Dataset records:
— begin —

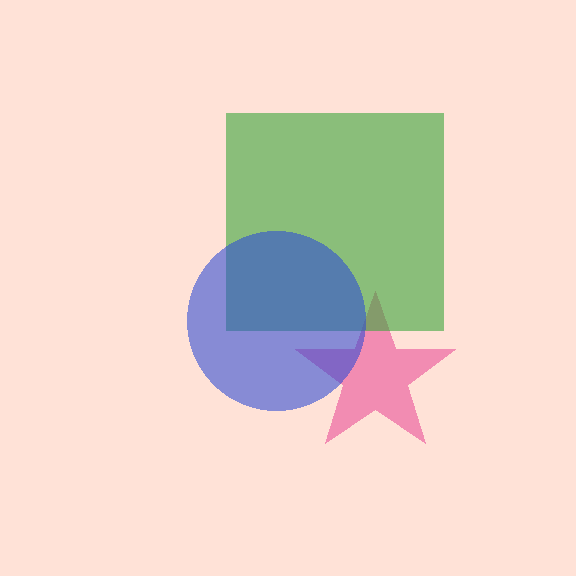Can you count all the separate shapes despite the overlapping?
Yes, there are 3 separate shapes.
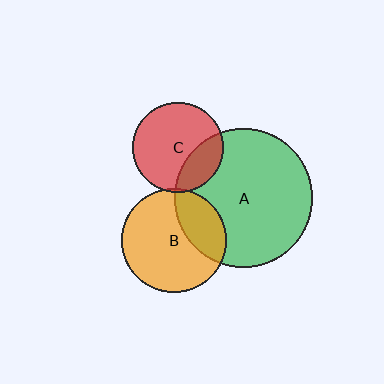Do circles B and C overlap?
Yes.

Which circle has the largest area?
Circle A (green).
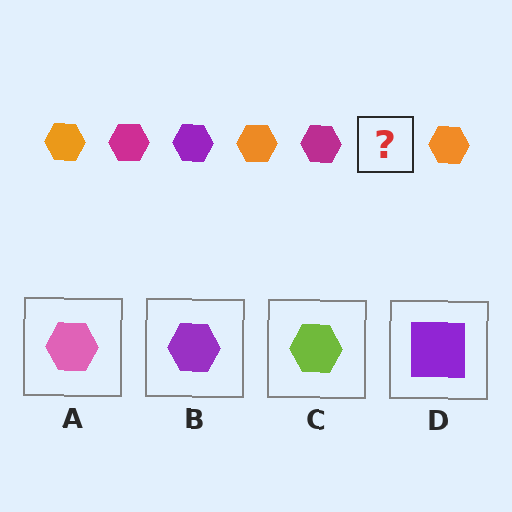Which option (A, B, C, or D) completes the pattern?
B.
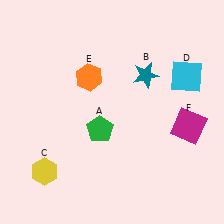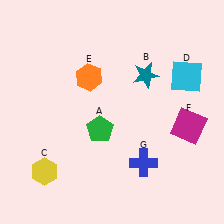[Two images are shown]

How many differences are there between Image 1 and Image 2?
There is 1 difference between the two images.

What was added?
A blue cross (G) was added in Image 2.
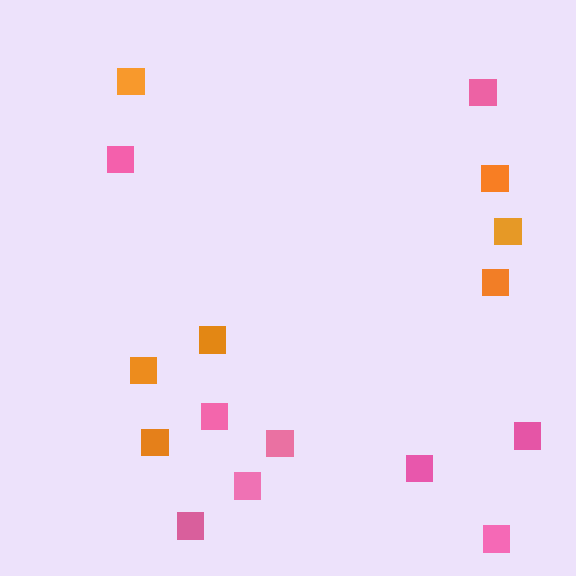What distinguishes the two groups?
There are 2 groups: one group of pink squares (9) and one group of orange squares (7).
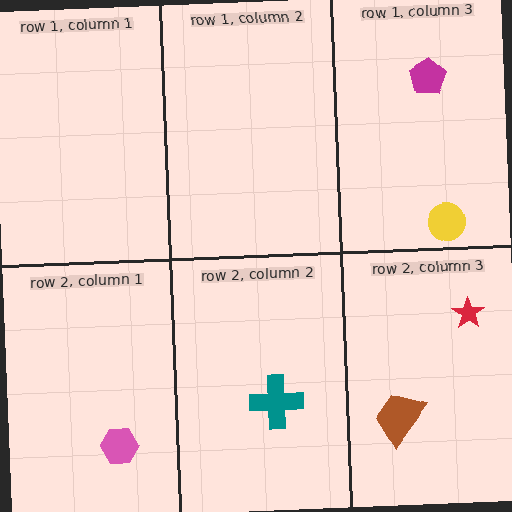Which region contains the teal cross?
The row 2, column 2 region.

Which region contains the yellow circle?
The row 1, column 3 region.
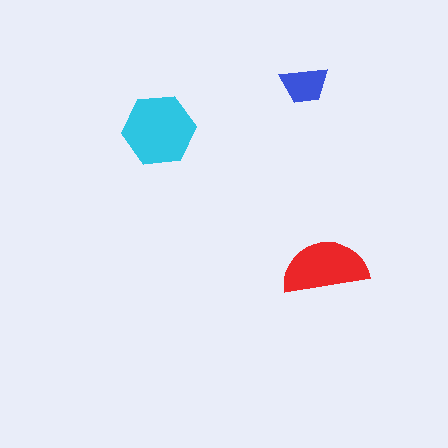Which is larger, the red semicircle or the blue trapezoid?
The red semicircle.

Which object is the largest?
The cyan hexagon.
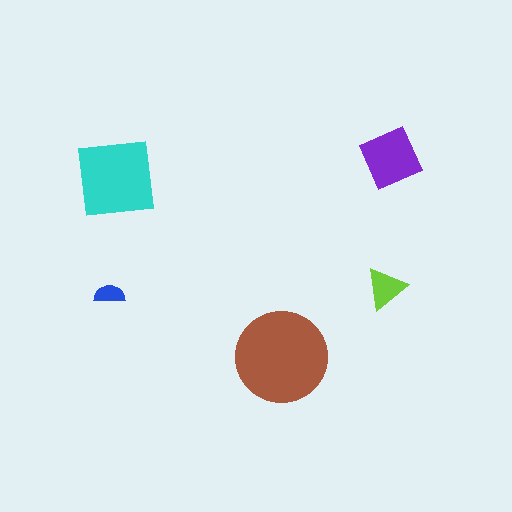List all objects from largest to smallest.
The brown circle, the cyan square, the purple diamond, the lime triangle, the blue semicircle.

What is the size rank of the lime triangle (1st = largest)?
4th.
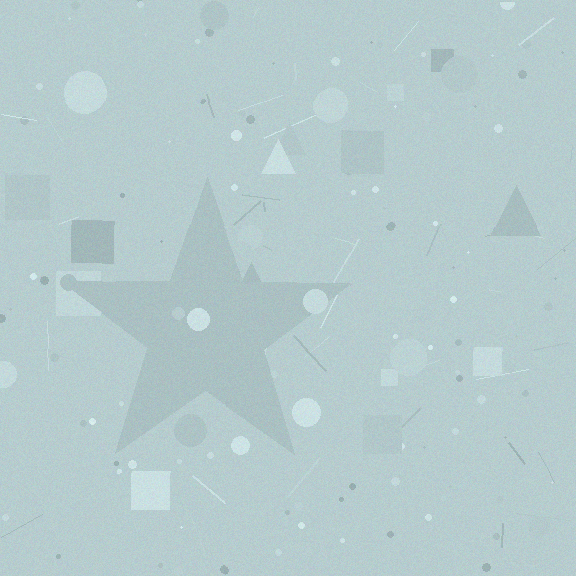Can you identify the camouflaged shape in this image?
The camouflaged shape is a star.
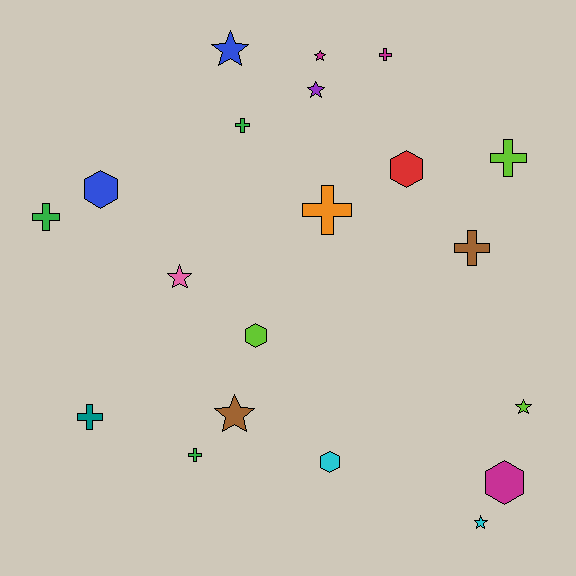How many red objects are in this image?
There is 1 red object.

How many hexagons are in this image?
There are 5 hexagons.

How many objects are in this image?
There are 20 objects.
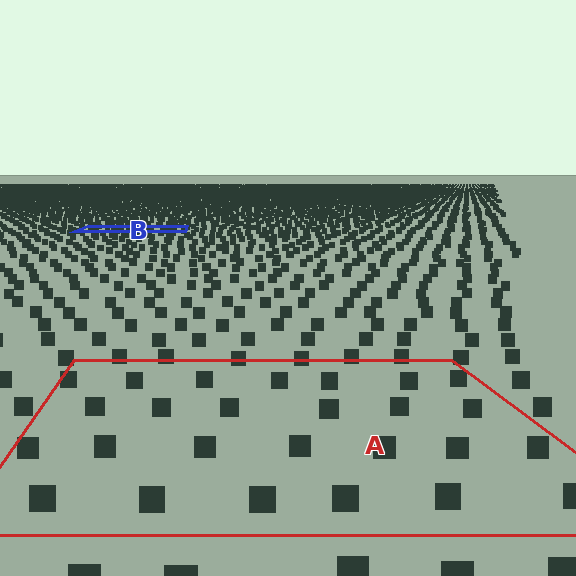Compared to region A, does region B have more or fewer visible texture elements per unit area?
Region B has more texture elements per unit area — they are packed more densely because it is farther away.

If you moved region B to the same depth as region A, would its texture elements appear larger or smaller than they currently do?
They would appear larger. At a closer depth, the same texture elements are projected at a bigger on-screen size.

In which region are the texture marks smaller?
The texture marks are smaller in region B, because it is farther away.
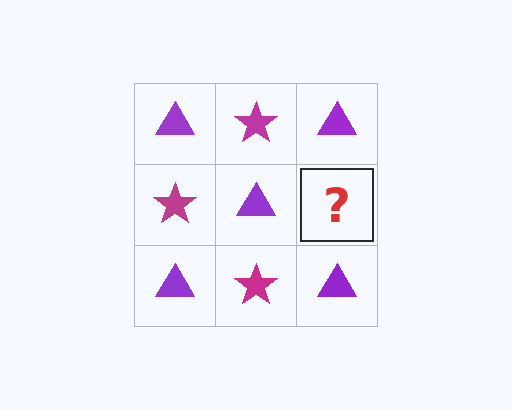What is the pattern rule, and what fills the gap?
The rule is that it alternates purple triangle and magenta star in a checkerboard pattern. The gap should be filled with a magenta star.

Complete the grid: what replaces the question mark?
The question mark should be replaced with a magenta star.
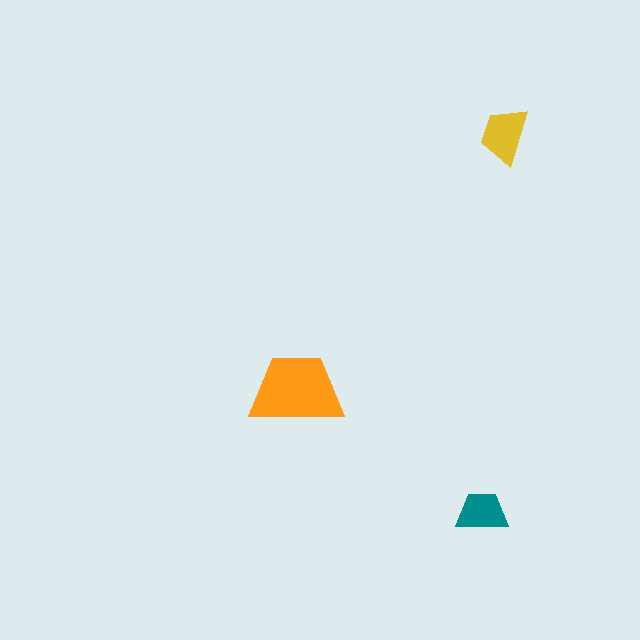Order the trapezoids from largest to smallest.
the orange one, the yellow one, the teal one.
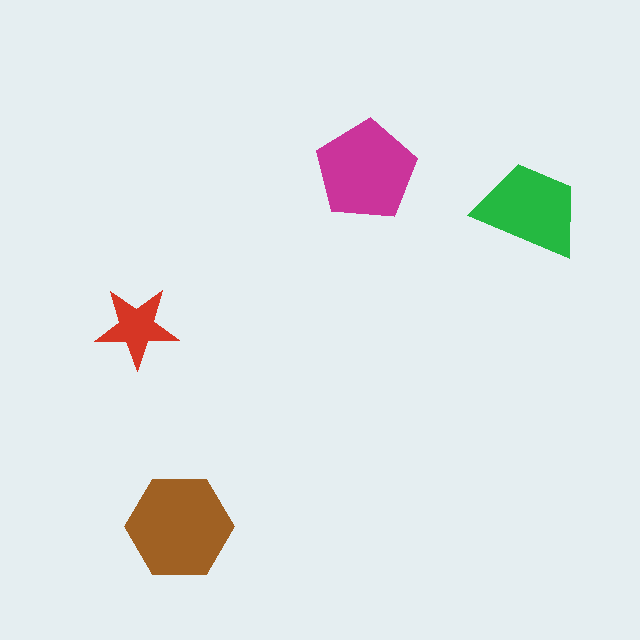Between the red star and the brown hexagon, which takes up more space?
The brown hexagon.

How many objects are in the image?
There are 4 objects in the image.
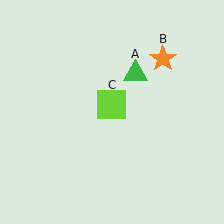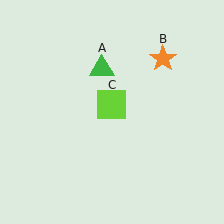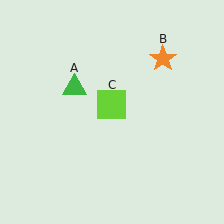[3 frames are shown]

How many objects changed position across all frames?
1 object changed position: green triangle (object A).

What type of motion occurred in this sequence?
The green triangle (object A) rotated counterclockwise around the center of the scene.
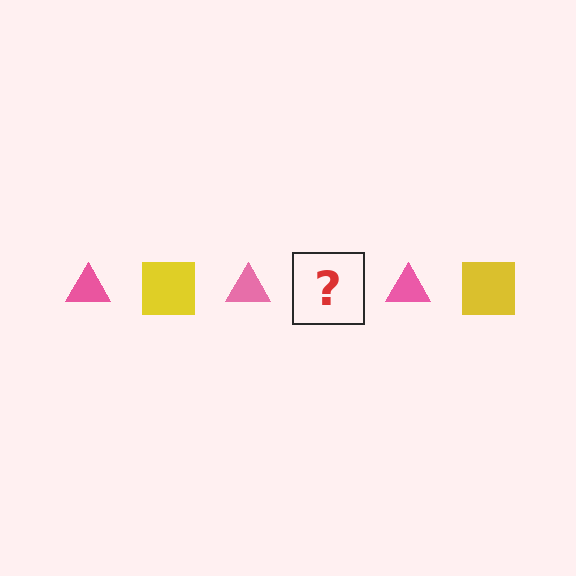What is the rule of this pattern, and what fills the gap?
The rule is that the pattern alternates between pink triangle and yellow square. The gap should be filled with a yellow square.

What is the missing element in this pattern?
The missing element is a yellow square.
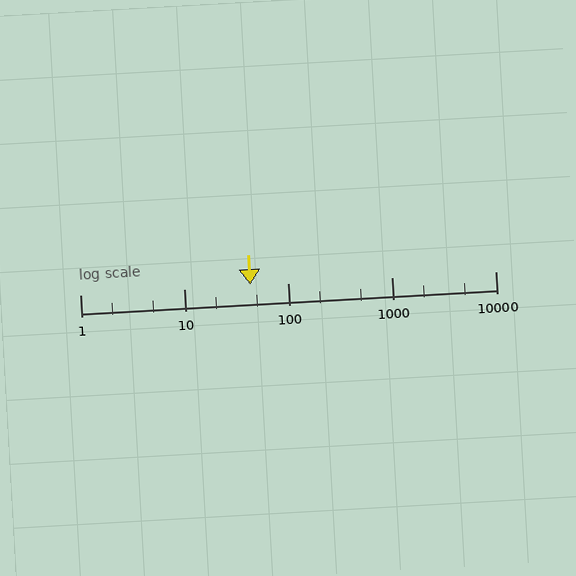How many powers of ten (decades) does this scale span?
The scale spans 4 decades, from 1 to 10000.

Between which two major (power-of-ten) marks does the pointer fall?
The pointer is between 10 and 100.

— end —

Task details: Copy the records above exactly, leaving out every picture.

Final answer:
Can you count all the separate shapes despite the overlapping?
Yes, there are 3 separate shapes.
Do circles B and C overlap?
Yes.

Which circle has the largest area?
Circle A (green).
Which option (A, B, C, or D) completes the pattern?
B.
[Two images are shown]

How many differences are there between Image 1 and Image 2?
There is 1 difference between the two images.

What was added?
A blue cross (G) was added in Image 2.
What distinguishes the two groups?
There are 2 groups: one group of pink squares (9) and one group of orange squares (7).
Which region contains the teal cross?
The row 2, column 2 region.

Which region contains the yellow circle?
The row 1, column 3 region.
Which is larger, the red semicircle or the blue trapezoid?
The red semicircle.

Which object is the largest?
The cyan hexagon.
List all objects from largest to smallest.
The brown circle, the cyan square, the purple diamond, the lime triangle, the blue semicircle.

What is the size rank of the lime triangle (1st = largest)?
4th.
Can you identify the camouflaged shape in this image?
The camouflaged shape is a star.
How many red objects are in this image?
There is 1 red object.

How many hexagons are in this image?
There are 5 hexagons.

How many objects are in this image?
There are 20 objects.
Compared to region A, does region B have more or fewer visible texture elements per unit area?
Region B has more texture elements per unit area — they are packed more densely because it is farther away.

If you moved region B to the same depth as region A, would its texture elements appear larger or smaller than they currently do?
They would appear larger. At a closer depth, the same texture elements are projected at a bigger on-screen size.

In which region are the texture marks smaller?
The texture marks are smaller in region B, because it is farther away.
What is the pattern rule, and what fills the gap?
The rule is that it alternates purple triangle and magenta star in a checkerboard pattern. The gap should be filled with a magenta star.

Complete the grid: what replaces the question mark?
The question mark should be replaced with a magenta star.
Order the trapezoids from largest to smallest.
the orange one, the yellow one, the teal one.
Between the red star and the brown hexagon, which takes up more space?
The brown hexagon.

How many objects are in the image?
There are 4 objects in the image.
[3 frames are shown]

How many objects changed position across all frames?
1 object changed position: green triangle (object A).

What type of motion occurred in this sequence?
The green triangle (object A) rotated counterclockwise around the center of the scene.
What is the rule of this pattern, and what fills the gap?
The rule is that the pattern alternates between pink triangle and yellow square. The gap should be filled with a yellow square.

What is the missing element in this pattern?
The missing element is a yellow square.
How many powers of ten (decades) does this scale span?
The scale spans 4 decades, from 1 to 10000.

Between which two major (power-of-ten) marks does the pointer fall?
The pointer is between 10 and 100.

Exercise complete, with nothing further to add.